* _WHAT THE TASK REQUIRES_:
Every entry below must be repeated exactly; skip the pictures.

* _RECORDED INFORMATION_:
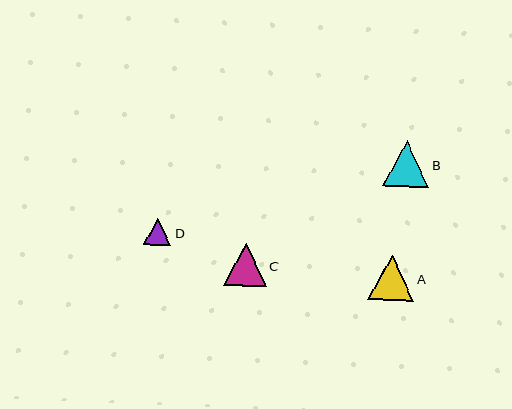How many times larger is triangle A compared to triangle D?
Triangle A is approximately 1.7 times the size of triangle D.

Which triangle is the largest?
Triangle B is the largest with a size of approximately 46 pixels.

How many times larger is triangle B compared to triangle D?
Triangle B is approximately 1.7 times the size of triangle D.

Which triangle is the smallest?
Triangle D is the smallest with a size of approximately 27 pixels.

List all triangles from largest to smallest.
From largest to smallest: B, A, C, D.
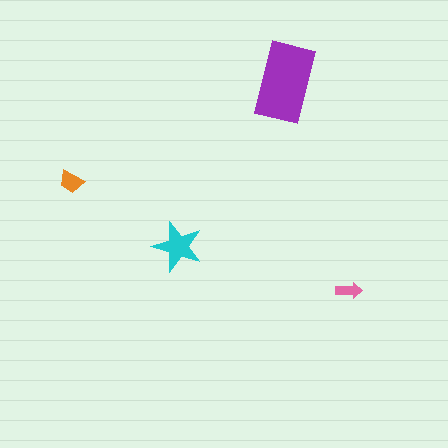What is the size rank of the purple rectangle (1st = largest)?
1st.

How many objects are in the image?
There are 4 objects in the image.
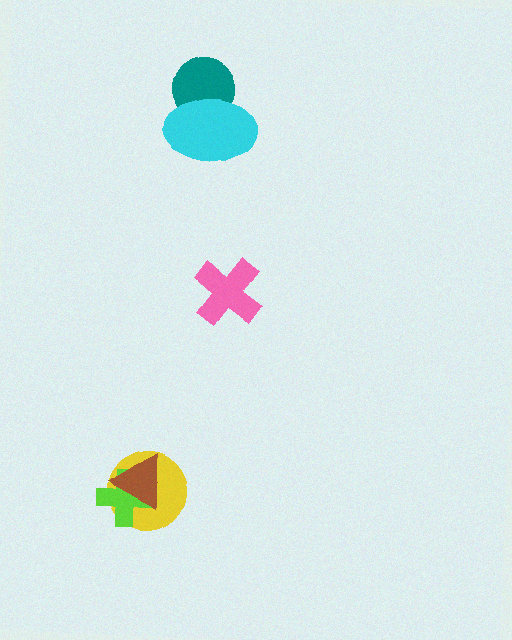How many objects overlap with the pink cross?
0 objects overlap with the pink cross.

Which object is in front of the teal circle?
The cyan ellipse is in front of the teal circle.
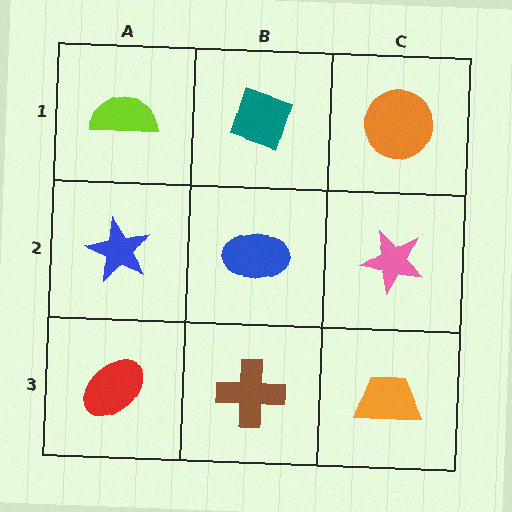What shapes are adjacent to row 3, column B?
A blue ellipse (row 2, column B), a red ellipse (row 3, column A), an orange trapezoid (row 3, column C).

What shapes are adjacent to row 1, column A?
A blue star (row 2, column A), a teal diamond (row 1, column B).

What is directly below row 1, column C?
A pink star.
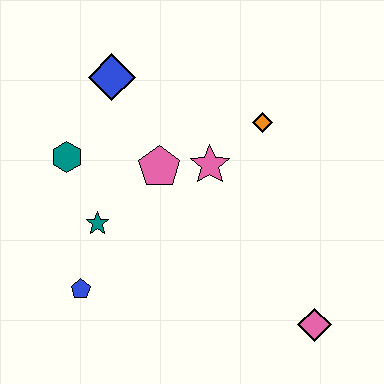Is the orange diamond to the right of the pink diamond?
No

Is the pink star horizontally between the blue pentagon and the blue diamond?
No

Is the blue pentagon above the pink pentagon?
No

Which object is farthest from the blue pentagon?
The orange diamond is farthest from the blue pentagon.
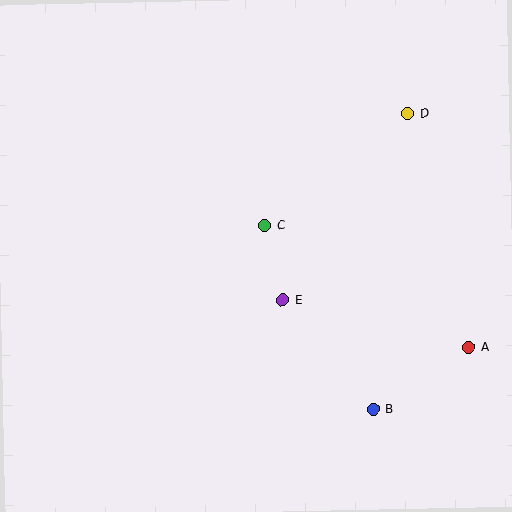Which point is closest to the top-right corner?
Point D is closest to the top-right corner.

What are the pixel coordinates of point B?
Point B is at (374, 410).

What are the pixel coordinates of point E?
Point E is at (283, 300).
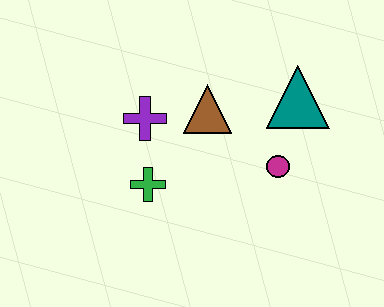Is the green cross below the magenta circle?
Yes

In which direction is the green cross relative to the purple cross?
The green cross is below the purple cross.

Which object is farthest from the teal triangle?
The green cross is farthest from the teal triangle.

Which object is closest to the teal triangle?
The magenta circle is closest to the teal triangle.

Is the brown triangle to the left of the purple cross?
No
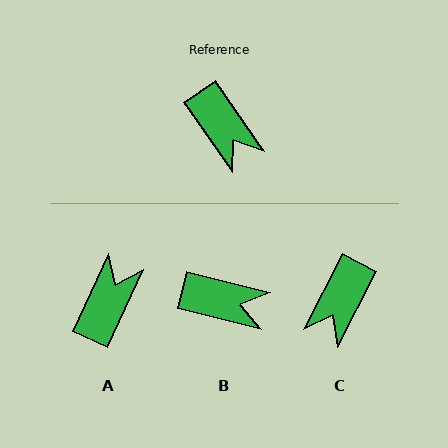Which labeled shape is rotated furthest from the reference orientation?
A, about 120 degrees away.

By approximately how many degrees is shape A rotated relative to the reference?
Approximately 120 degrees counter-clockwise.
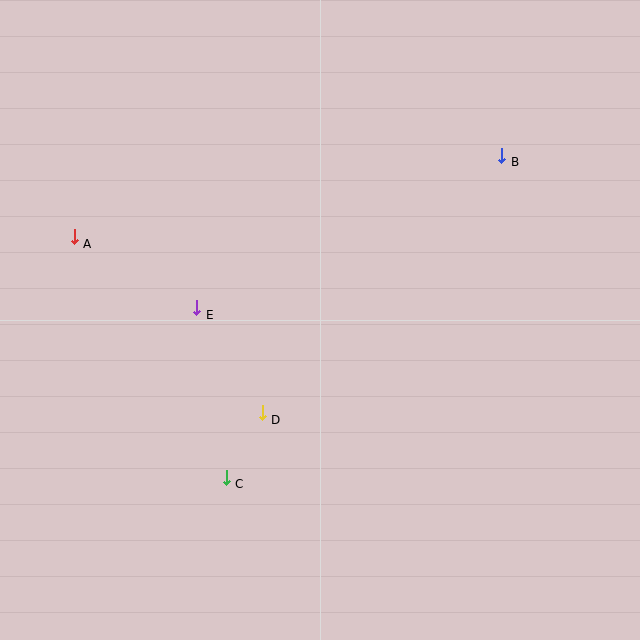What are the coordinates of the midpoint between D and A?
The midpoint between D and A is at (168, 332).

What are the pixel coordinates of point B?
Point B is at (502, 162).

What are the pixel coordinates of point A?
Point A is at (74, 244).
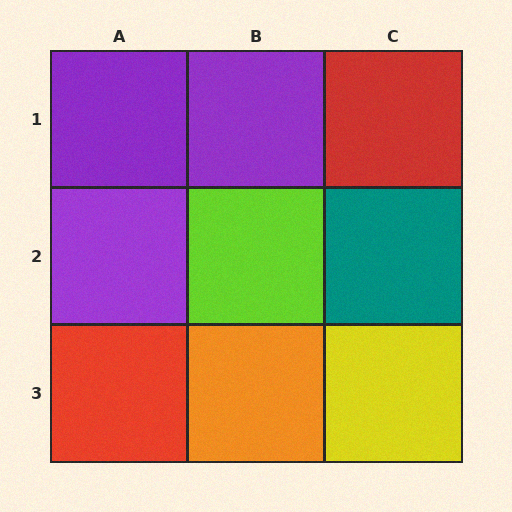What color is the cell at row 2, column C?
Teal.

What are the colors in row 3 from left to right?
Red, orange, yellow.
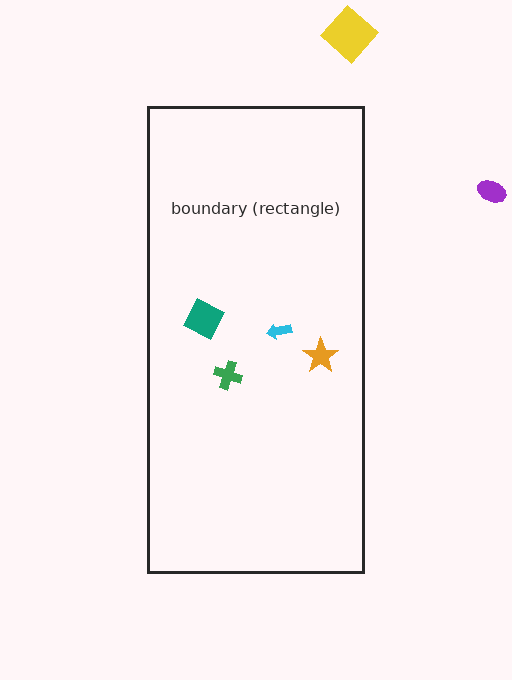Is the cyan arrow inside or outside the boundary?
Inside.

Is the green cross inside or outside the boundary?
Inside.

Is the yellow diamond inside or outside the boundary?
Outside.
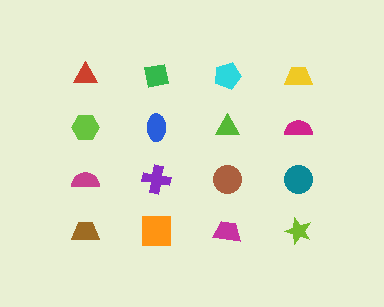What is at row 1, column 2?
A green square.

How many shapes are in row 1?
4 shapes.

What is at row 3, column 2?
A purple cross.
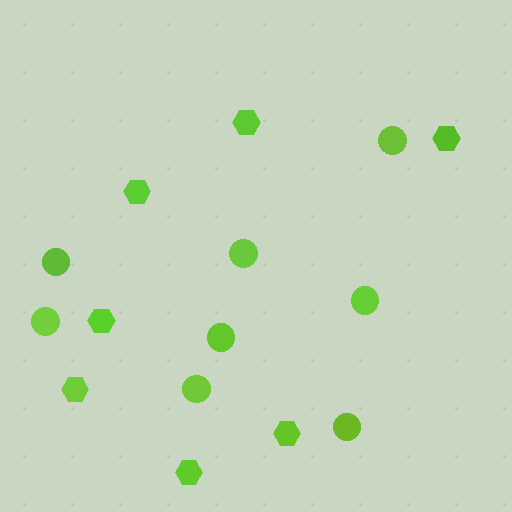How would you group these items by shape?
There are 2 groups: one group of hexagons (7) and one group of circles (8).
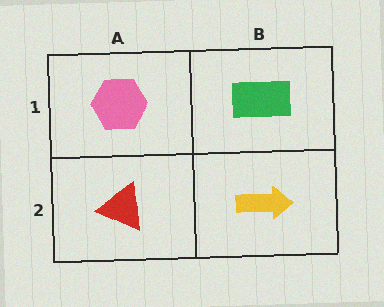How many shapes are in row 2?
2 shapes.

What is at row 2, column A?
A red triangle.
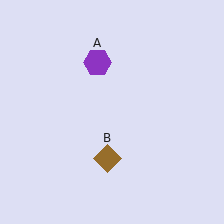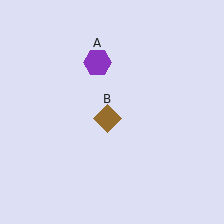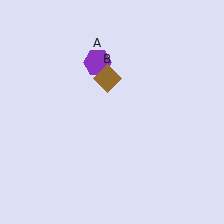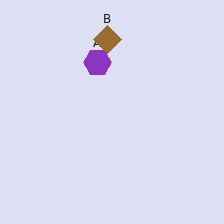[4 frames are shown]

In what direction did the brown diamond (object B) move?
The brown diamond (object B) moved up.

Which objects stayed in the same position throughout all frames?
Purple hexagon (object A) remained stationary.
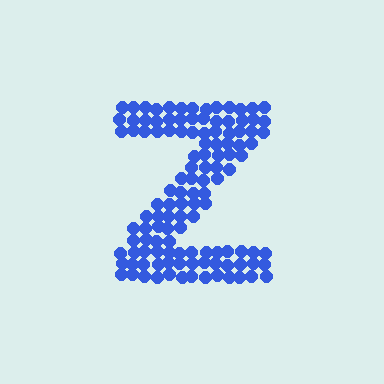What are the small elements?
The small elements are circles.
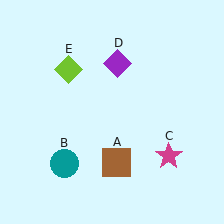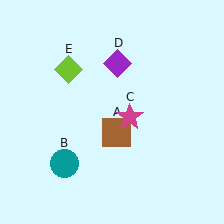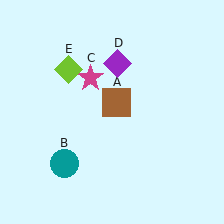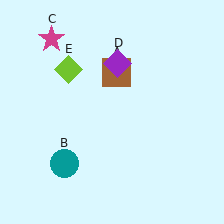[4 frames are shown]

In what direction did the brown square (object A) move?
The brown square (object A) moved up.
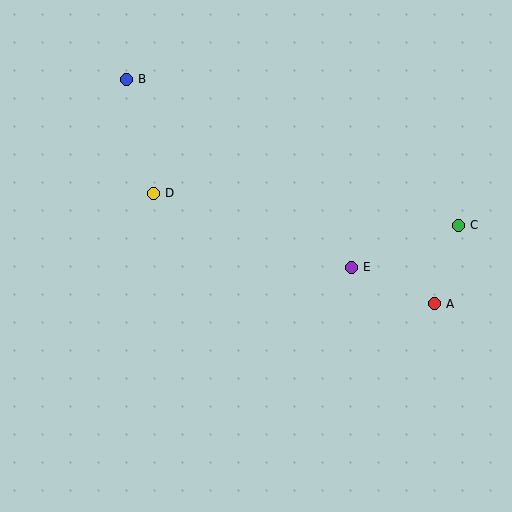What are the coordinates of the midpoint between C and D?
The midpoint between C and D is at (306, 209).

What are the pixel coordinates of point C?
Point C is at (458, 225).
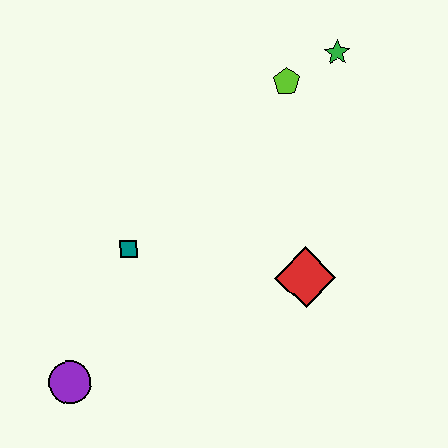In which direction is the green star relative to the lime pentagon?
The green star is to the right of the lime pentagon.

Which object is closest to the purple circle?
The teal square is closest to the purple circle.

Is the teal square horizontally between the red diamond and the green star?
No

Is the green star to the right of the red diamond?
Yes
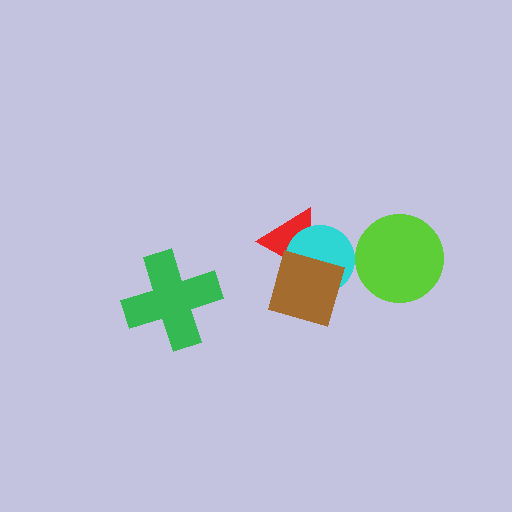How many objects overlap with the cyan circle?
2 objects overlap with the cyan circle.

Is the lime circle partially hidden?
No, no other shape covers it.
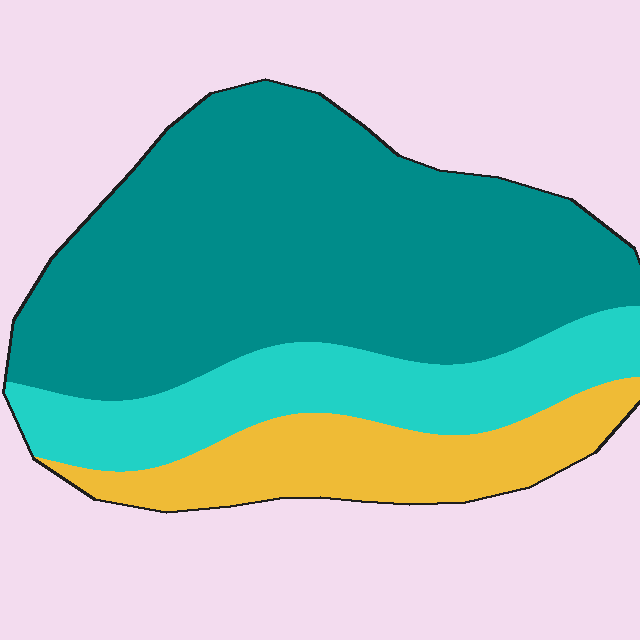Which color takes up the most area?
Teal, at roughly 60%.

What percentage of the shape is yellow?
Yellow covers about 20% of the shape.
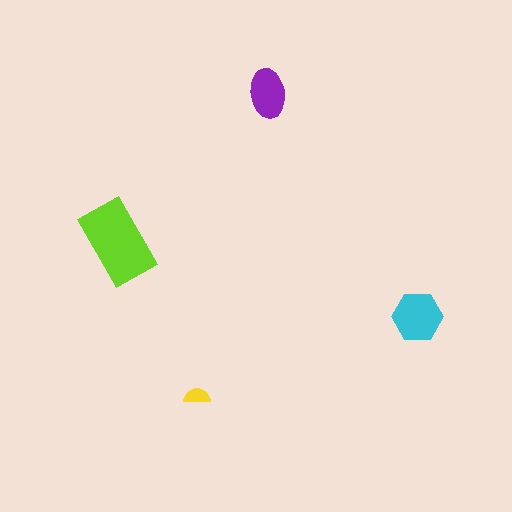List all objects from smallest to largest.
The yellow semicircle, the purple ellipse, the cyan hexagon, the lime rectangle.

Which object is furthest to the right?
The cyan hexagon is rightmost.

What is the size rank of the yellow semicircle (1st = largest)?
4th.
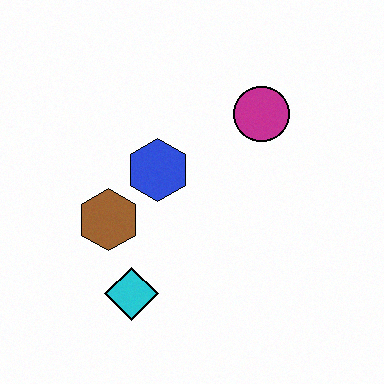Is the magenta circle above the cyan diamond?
Yes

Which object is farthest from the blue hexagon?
The cyan diamond is farthest from the blue hexagon.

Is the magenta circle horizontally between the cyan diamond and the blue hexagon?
No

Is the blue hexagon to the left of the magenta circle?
Yes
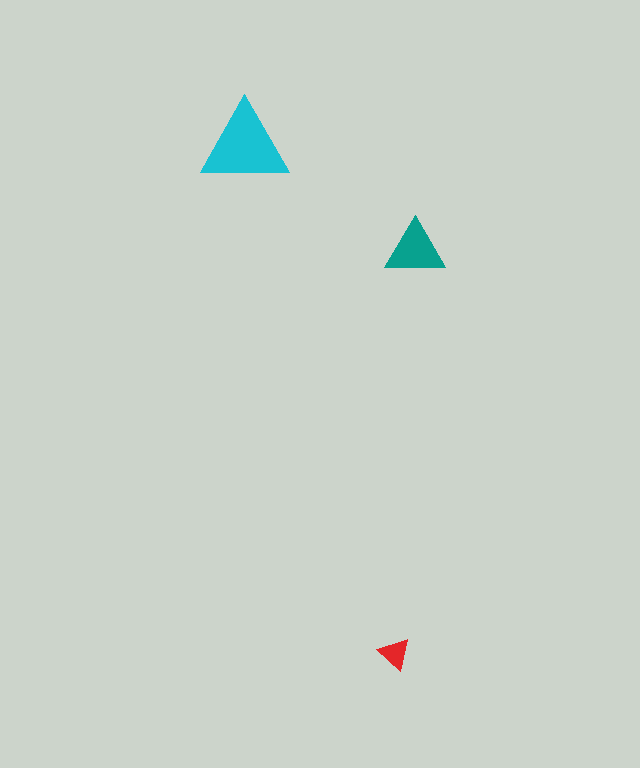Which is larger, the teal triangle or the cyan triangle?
The cyan one.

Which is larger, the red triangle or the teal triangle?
The teal one.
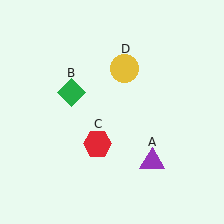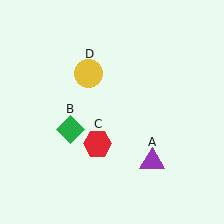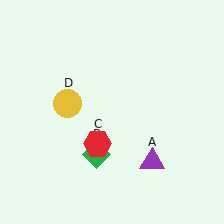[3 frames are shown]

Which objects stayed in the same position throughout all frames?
Purple triangle (object A) and red hexagon (object C) remained stationary.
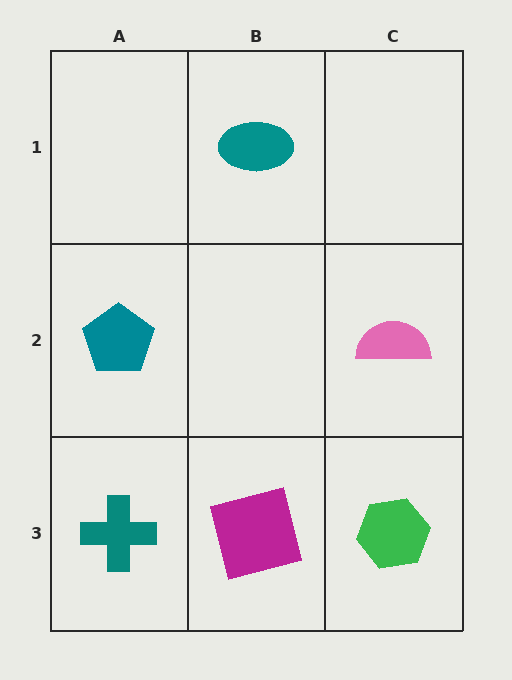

* _ANSWER TO THE TASK_:
How many times larger is triangle A compared to triangle D?
Triangle A is approximately 1.7 times the size of triangle D.

Which triangle is the largest?
Triangle B is the largest with a size of approximately 46 pixels.

How many times larger is triangle B compared to triangle D?
Triangle B is approximately 1.7 times the size of triangle D.

Which triangle is the smallest?
Triangle D is the smallest with a size of approximately 27 pixels.

List all triangles from largest to smallest.
From largest to smallest: B, A, C, D.
What is the size rank of the purple rectangle (1st = largest)?
1st.

How many objects are in the image?
There are 4 objects in the image.
How many objects overlap with the pink cross?
0 objects overlap with the pink cross.

Which object is in front of the teal circle?
The cyan ellipse is in front of the teal circle.
What shapes are adjacent to row 3, column B?
A blue ellipse (row 2, column B), a red ellipse (row 3, column A), an orange trapezoid (row 3, column C).

What shapes are adjacent to row 1, column A?
A blue star (row 2, column A), a teal diamond (row 1, column B).

What is directly below row 1, column C?
A pink star.
Is the orange diamond to the right of the pink diamond?
No

Is the pink star horizontally between the blue pentagon and the blue diamond?
No

Is the blue pentagon above the pink pentagon?
No

Which object is farthest from the blue pentagon?
The orange diamond is farthest from the blue pentagon.
Which point is closest to the top-right corner?
Point D is closest to the top-right corner.

What are the pixel coordinates of point B?
Point B is at (374, 410).

What are the pixel coordinates of point E?
Point E is at (283, 300).
Is the green cross below the magenta circle?
Yes

In which direction is the green cross relative to the purple cross?
The green cross is below the purple cross.

Which object is farthest from the teal triangle?
The green cross is farthest from the teal triangle.

Which object is closest to the teal triangle?
The magenta circle is closest to the teal triangle.

Is the brown triangle to the left of the purple cross?
No
Which labeled shape is rotated furthest from the reference orientation?
A, about 120 degrees away.

By approximately how many degrees is shape A rotated relative to the reference?
Approximately 120 degrees counter-clockwise.
What are the coordinates of the midpoint between D and A?
The midpoint between D and A is at (168, 332).

What are the pixel coordinates of point B?
Point B is at (502, 162).

What are the pixel coordinates of point A?
Point A is at (74, 244).
What color is the cell at row 2, column C?
Teal.

What are the colors in row 3 from left to right?
Red, orange, yellow.
Is the cyan arrow inside or outside the boundary?
Inside.

Is the green cross inside or outside the boundary?
Inside.

Is the yellow diamond inside or outside the boundary?
Outside.
What is at row 1, column 2?
A green square.

How many shapes are in row 1?
4 shapes.

What is at row 3, column 2?
A purple cross.
How would you group these items by shape?
There are 2 groups: one group of hexagons (7) and one group of circles (8).
How many shapes are in row 2?
2 shapes.

What is at row 2, column A?
A red triangle.
[4 frames are shown]

In what direction did the brown diamond (object B) move?
The brown diamond (object B) moved up.

Which objects stayed in the same position throughout all frames?
Purple hexagon (object A) remained stationary.
What are the small elements?
The small elements are circles.
[4 frames are shown]

In what direction did the brown square (object A) move?
The brown square (object A) moved up.
What are the coordinates of the midpoint between C and D?
The midpoint between C and D is at (306, 209).

What are the pixel coordinates of point C?
Point C is at (458, 225).
In which direction is the green star relative to the lime pentagon?
The green star is to the right of the lime pentagon.

Which object is closest to the purple circle?
The teal square is closest to the purple circle.

Is the teal square horizontally between the red diamond and the green star?
No

Is the green star to the right of the red diamond?
Yes
How many objects overlap with the cyan circle?
2 objects overlap with the cyan circle.

Is the lime circle partially hidden?
No, no other shape covers it.
Which color takes up the most area?
Teal, at roughly 60%.

What percentage of the shape is yellow?
Yellow covers about 20% of the shape.
List all objects from smallest to largest.
The yellow semicircle, the purple ellipse, the cyan hexagon, the lime rectangle.

Which object is furthest to the right?
The cyan hexagon is rightmost.

What is the size rank of the yellow semicircle (1st = largest)?
4th.
Is the magenta circle above the cyan diamond?
Yes

Which object is farthest from the blue hexagon?
The cyan diamond is farthest from the blue hexagon.

Is the magenta circle horizontally between the cyan diamond and the blue hexagon?
No

Is the blue hexagon to the left of the magenta circle?
Yes
Which is larger, the teal triangle or the cyan triangle?
The cyan one.

Which is larger, the red triangle or the teal triangle?
The teal one.
[3 frames are shown]

Which objects stayed in the same position throughout all frames?
Purple triangle (object A) and red hexagon (object C) remained stationary.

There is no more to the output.